::: Data provided

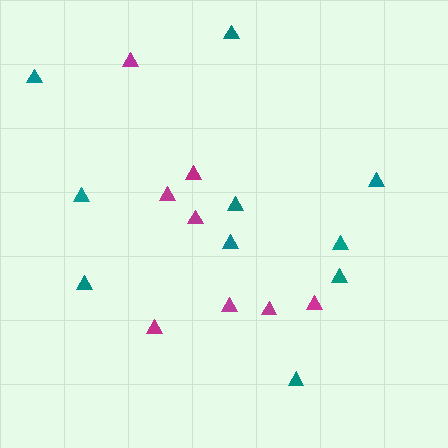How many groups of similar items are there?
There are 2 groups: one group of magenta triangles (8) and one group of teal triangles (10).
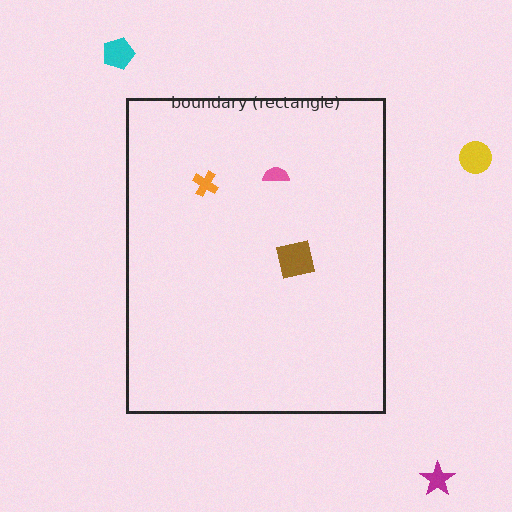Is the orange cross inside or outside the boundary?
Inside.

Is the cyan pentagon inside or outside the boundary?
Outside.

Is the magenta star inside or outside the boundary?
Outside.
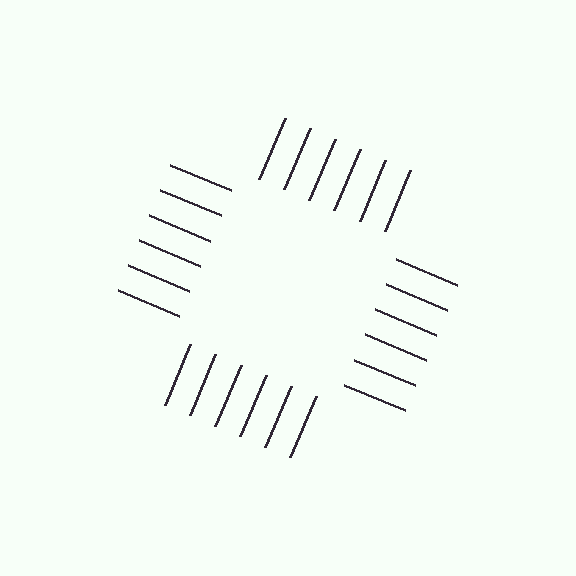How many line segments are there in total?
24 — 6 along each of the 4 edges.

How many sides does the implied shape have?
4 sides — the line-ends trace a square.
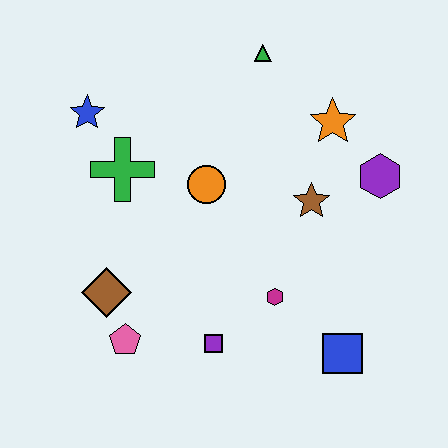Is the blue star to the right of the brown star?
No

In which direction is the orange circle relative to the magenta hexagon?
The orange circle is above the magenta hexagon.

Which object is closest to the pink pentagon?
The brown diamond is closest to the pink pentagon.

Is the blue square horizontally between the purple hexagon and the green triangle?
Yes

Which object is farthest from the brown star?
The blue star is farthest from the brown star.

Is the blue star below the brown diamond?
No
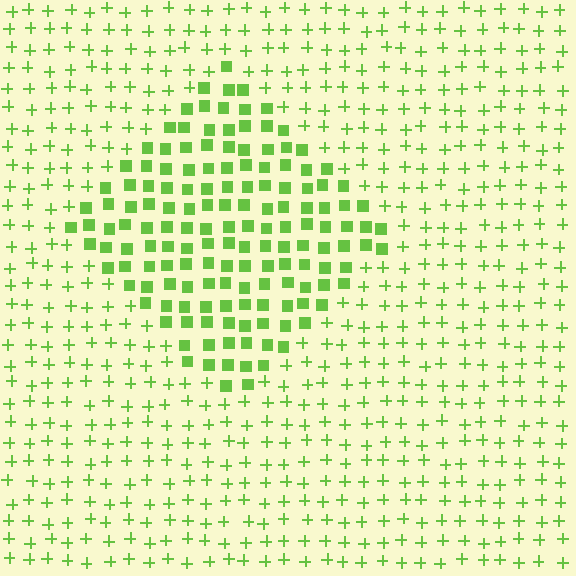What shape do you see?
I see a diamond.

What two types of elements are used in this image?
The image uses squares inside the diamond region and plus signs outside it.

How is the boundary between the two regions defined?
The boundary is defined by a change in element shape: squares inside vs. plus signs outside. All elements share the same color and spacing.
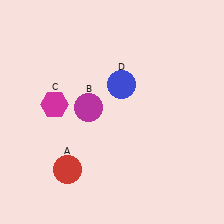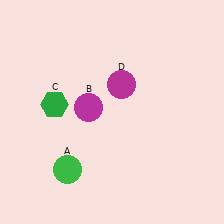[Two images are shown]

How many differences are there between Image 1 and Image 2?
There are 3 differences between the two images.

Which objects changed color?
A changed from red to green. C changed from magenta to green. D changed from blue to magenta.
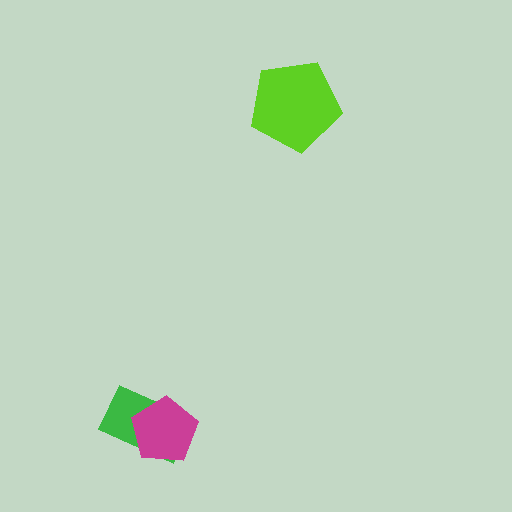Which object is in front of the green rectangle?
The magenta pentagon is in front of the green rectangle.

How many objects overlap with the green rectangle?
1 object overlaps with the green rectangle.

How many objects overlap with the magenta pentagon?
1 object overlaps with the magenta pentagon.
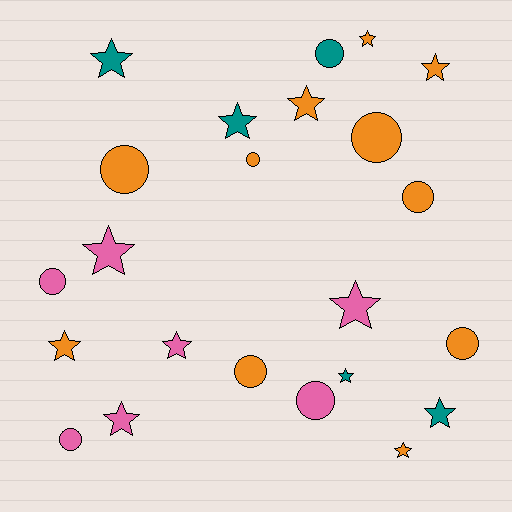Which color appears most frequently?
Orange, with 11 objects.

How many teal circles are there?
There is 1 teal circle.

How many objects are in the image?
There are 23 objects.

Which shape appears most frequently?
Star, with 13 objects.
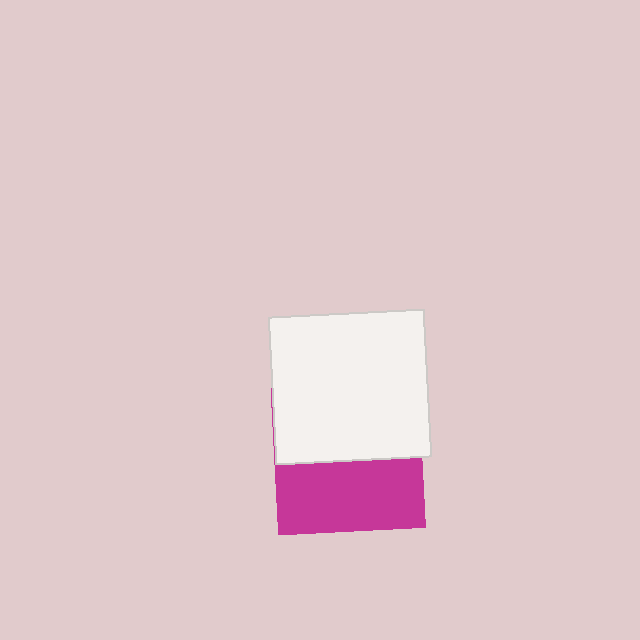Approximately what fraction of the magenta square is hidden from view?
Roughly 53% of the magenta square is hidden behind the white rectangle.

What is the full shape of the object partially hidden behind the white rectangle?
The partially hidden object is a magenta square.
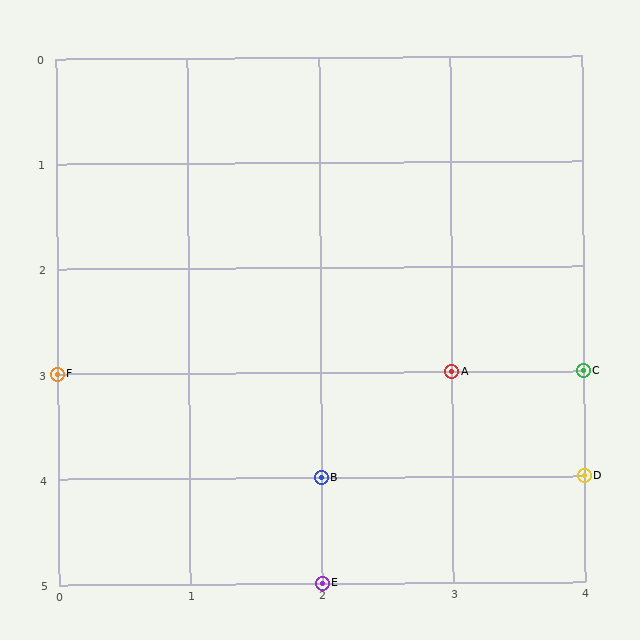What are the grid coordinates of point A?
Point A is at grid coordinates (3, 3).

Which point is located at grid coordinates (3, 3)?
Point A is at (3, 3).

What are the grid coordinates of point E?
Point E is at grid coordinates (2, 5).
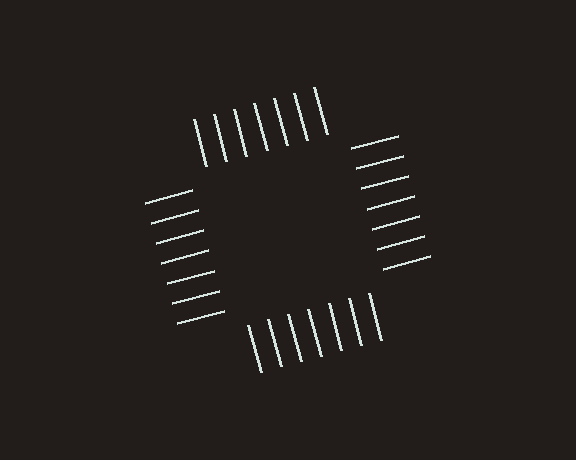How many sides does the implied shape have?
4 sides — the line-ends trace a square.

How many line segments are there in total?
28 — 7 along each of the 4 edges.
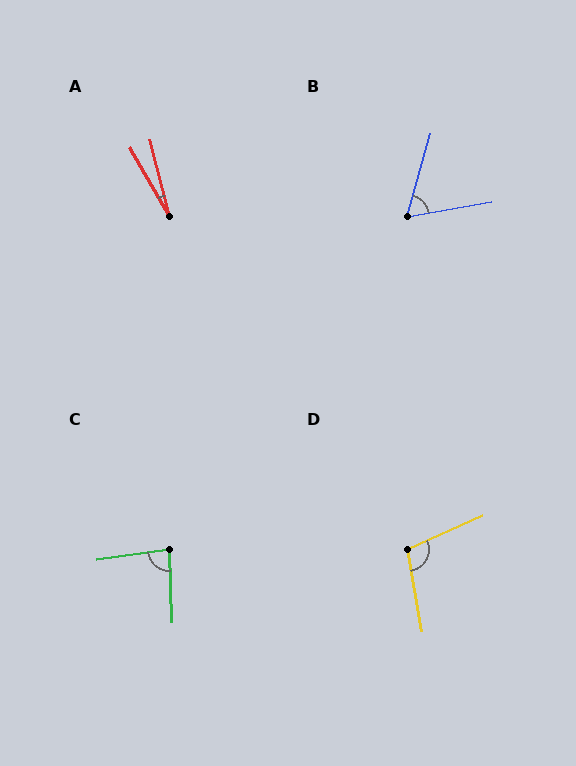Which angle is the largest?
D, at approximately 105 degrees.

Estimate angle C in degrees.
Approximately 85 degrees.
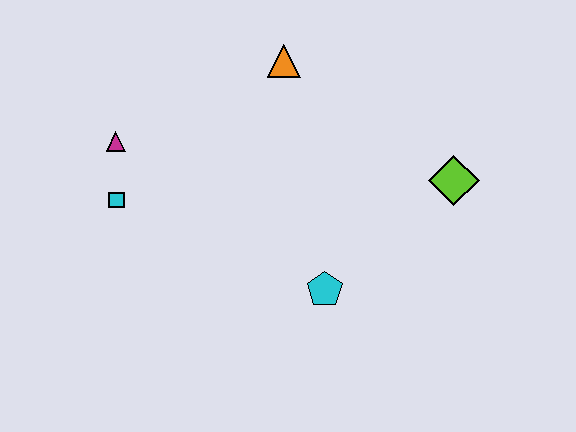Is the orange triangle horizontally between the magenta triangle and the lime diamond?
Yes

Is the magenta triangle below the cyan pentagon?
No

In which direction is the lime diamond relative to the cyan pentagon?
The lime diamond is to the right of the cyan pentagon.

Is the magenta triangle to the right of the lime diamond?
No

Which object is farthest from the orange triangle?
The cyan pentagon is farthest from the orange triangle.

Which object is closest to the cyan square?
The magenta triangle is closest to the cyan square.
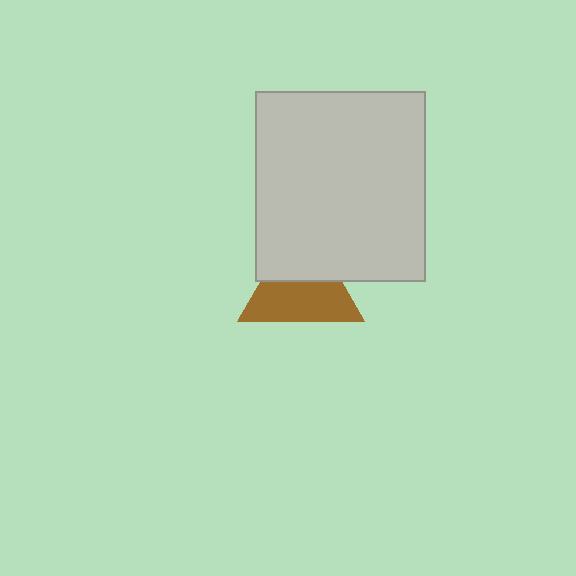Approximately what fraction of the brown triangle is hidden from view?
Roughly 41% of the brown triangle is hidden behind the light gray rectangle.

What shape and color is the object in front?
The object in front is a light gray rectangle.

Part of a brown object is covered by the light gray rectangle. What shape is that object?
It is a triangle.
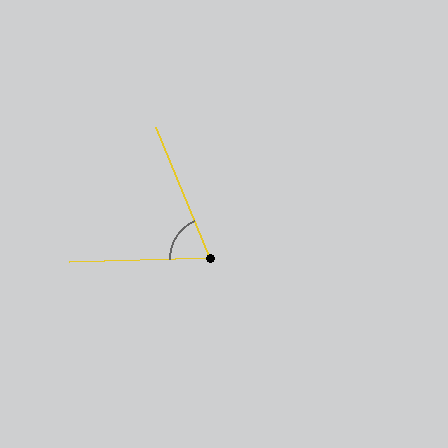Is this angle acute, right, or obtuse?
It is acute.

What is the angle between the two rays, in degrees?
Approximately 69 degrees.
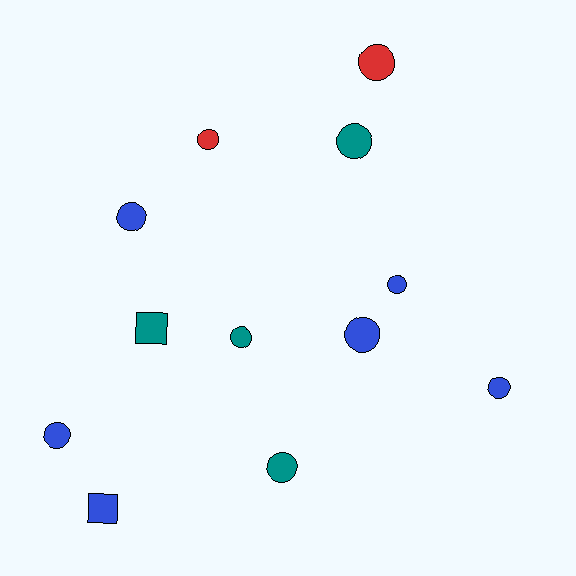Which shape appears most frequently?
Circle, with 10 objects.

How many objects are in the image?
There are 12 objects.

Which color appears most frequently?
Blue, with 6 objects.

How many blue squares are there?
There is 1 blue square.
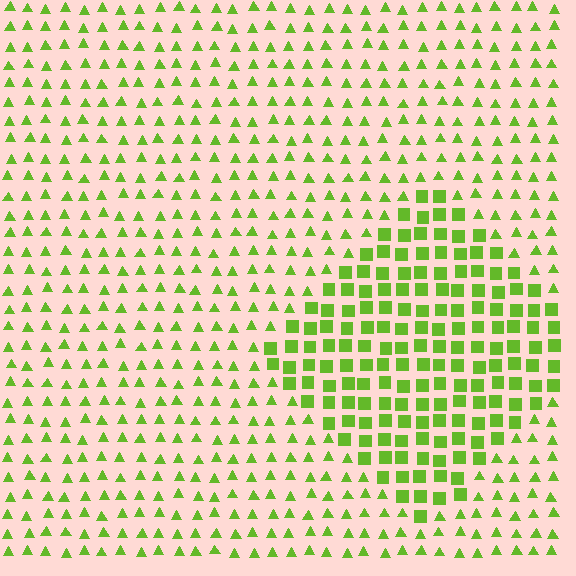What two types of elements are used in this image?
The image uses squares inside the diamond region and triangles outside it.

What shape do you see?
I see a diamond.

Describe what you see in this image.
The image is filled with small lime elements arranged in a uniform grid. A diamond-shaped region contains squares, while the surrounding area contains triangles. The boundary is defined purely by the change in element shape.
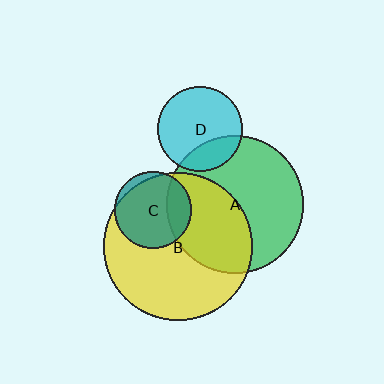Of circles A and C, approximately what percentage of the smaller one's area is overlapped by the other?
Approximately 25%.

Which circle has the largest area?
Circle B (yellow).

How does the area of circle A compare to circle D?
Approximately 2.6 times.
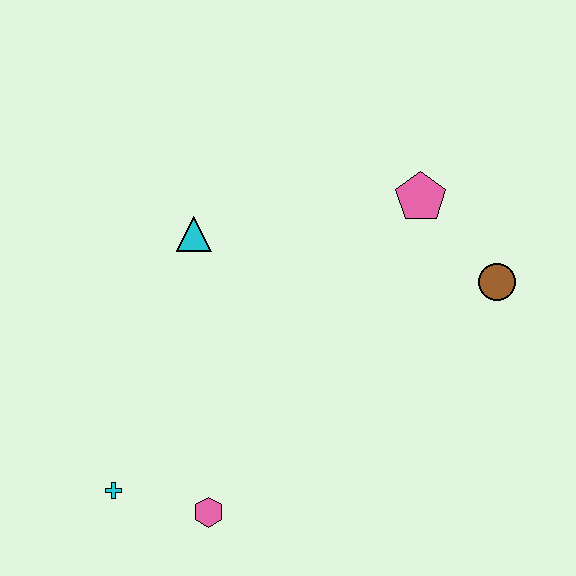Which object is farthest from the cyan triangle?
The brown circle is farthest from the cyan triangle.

::::::

Copy each line above precisely, dropping the pictures.

### Full answer
How many groups of similar items are there?
There are 2 groups: one group of magenta triangles (8) and one group of teal triangles (10).
Is the orange cross inside or outside the boundary?
Inside.

Is the cyan pentagon inside or outside the boundary?
Outside.

Is the magenta star inside or outside the boundary?
Outside.
How many line segments are there in total?
24 — 6 along each of the 4 edges.

How many sides does the implied shape have?
4 sides — the line-ends trace a square.
Is the blue star to the right of the brown star?
No

In which direction is the orange circle relative to the magenta hexagon?
The orange circle is above the magenta hexagon.

Which object is closest to the pink pentagon?
The brown diamond is closest to the pink pentagon.

Is the blue square horizontally between the purple hexagon and the green triangle?
Yes

Which object is farthest from the brown star?
The blue star is farthest from the brown star.

Is the blue star below the brown diamond?
No
What shape do you see?
I see a diamond.

What two types of elements are used in this image?
The image uses squares inside the diamond region and plus signs outside it.

How is the boundary between the two regions defined?
The boundary is defined by a change in element shape: squares inside vs. plus signs outside. All elements share the same color and spacing.
[Two images are shown]

How many differences are there between Image 1 and Image 2?
There are 3 differences between the two images.

Which objects changed color?
A changed from red to green. C changed from magenta to green. D changed from blue to magenta.
Which object is in front of the green rectangle?
The magenta pentagon is in front of the green rectangle.

How many objects overlap with the green rectangle?
1 object overlaps with the green rectangle.

How many objects overlap with the magenta pentagon?
1 object overlaps with the magenta pentagon.
Which color appears most frequently?
Orange, with 11 objects.

How many teal circles are there?
There is 1 teal circle.

How many objects are in the image?
There are 23 objects.

Which shape appears most frequently?
Star, with 13 objects.
Approximately what fraction of the magenta square is hidden from view?
Roughly 53% of the magenta square is hidden behind the white rectangle.

What is the full shape of the object partially hidden behind the white rectangle?
The partially hidden object is a magenta square.
What are the grid coordinates of point A?
Point A is at grid coordinates (3, 3).

Which point is located at grid coordinates (3, 3)?
Point A is at (3, 3).

What are the grid coordinates of point E?
Point E is at grid coordinates (2, 5).
How many sides does the implied shape have?
4 sides — the line-ends trace a square.

How many line segments are there in total?
28 — 7 along each of the 4 edges.
Which angle is the largest?
D, at approximately 105 degrees.

Estimate angle C in degrees.
Approximately 85 degrees.
Is the orange triangle horizontally between the magenta triangle and the lime diamond?
Yes

Is the magenta triangle below the cyan pentagon?
No

In which direction is the lime diamond relative to the cyan pentagon?
The lime diamond is to the right of the cyan pentagon.

Is the magenta triangle to the right of the lime diamond?
No

Which object is farthest from the orange triangle?
The cyan pentagon is farthest from the orange triangle.

Which object is closest to the cyan square?
The magenta triangle is closest to the cyan square.
Approximately what fraction of the brown triangle is hidden from view?
Roughly 41% of the brown triangle is hidden behind the light gray rectangle.

What shape and color is the object in front?
The object in front is a light gray rectangle.

Part of a brown object is covered by the light gray rectangle. What shape is that object?
It is a triangle.
Is this angle acute, right, or obtuse?
It is acute.

What is the angle between the two rays, in degrees?
Approximately 69 degrees.
Which shape appears most frequently?
Circle, with 10 objects.

How many objects are in the image?
There are 12 objects.

Which color appears most frequently?
Blue, with 6 objects.

How many blue squares are there?
There is 1 blue square.
What two types of elements are used in this image?
The image uses squares inside the diamond region and triangles outside it.

What shape do you see?
I see a diamond.

Describe what you see in this image.
The image is filled with small lime elements arranged in a uniform grid. A diamond-shaped region contains squares, while the surrounding area contains triangles. The boundary is defined purely by the change in element shape.
Of circles A and C, approximately what percentage of the smaller one's area is overlapped by the other?
Approximately 25%.

Which circle has the largest area?
Circle B (yellow).

How does the area of circle A compare to circle D?
Approximately 2.6 times.
Which object is farthest from the cyan triangle?
The brown circle is farthest from the cyan triangle.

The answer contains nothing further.